_YOUR OBJECTIVE_
Reproduce exactly the lines from the one that holds "Which f-stop is the index mark closest to?" through the last line of the entries, both ends included, but not the pictures.

_RECORD LIST_
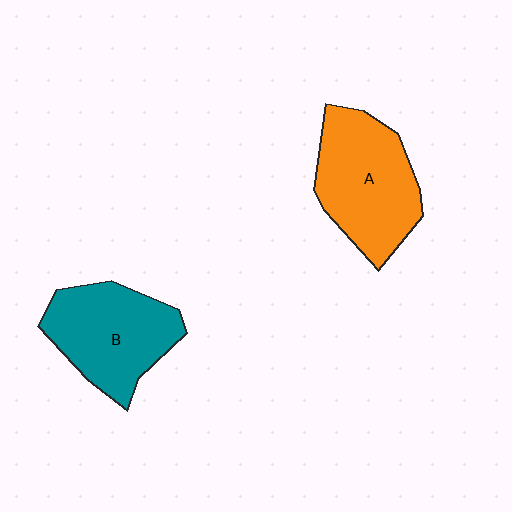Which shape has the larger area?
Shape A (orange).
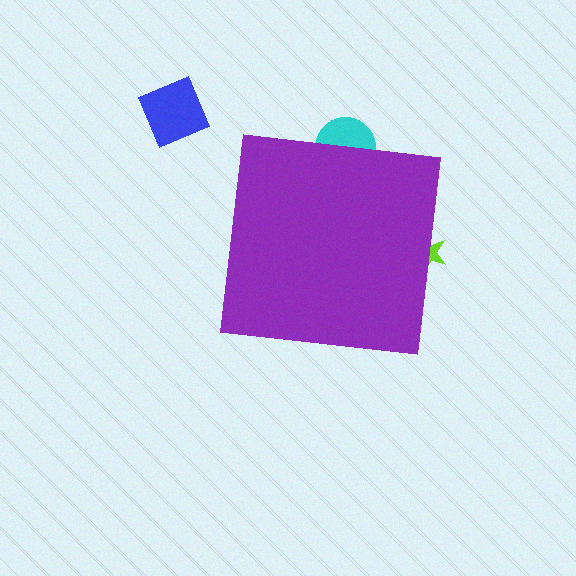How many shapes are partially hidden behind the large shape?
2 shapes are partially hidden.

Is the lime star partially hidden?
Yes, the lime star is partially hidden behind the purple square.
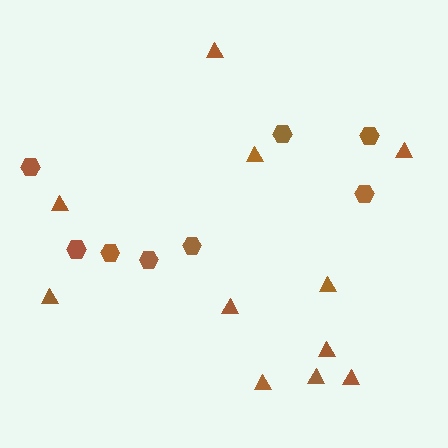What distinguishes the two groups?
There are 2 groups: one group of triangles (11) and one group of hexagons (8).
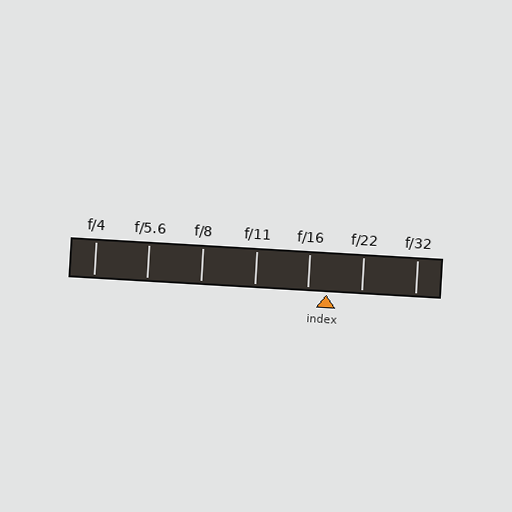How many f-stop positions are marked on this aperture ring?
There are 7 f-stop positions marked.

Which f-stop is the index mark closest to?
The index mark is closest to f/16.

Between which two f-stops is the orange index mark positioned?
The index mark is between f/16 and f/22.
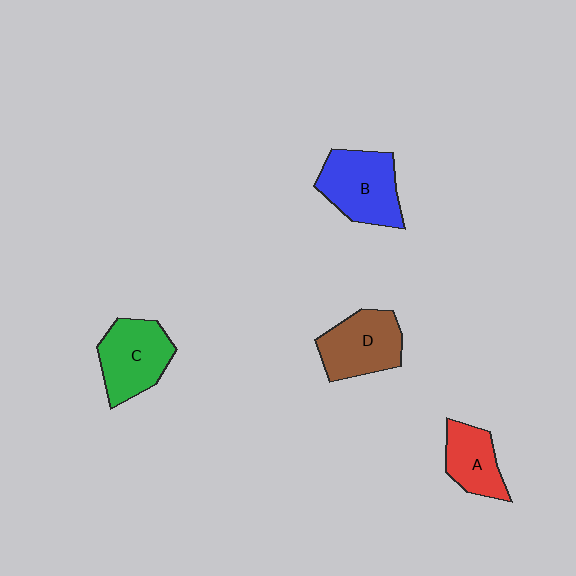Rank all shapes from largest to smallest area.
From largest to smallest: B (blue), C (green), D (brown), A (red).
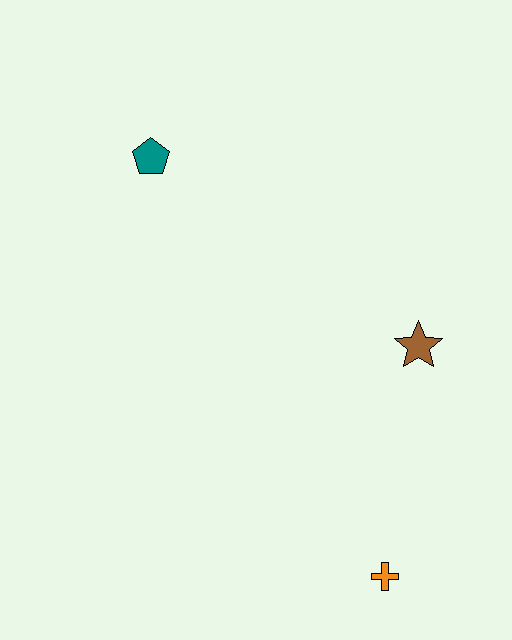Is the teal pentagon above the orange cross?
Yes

_TASK SOLUTION_
Which f-stop is the index mark closest to?
The index mark is closest to f/16.

Between which two f-stops is the orange index mark positioned?
The index mark is between f/16 and f/22.
Rank all shapes from largest to smallest area.
From largest to smallest: B (blue), C (green), D (brown), A (red).
Is the teal pentagon above the orange cross?
Yes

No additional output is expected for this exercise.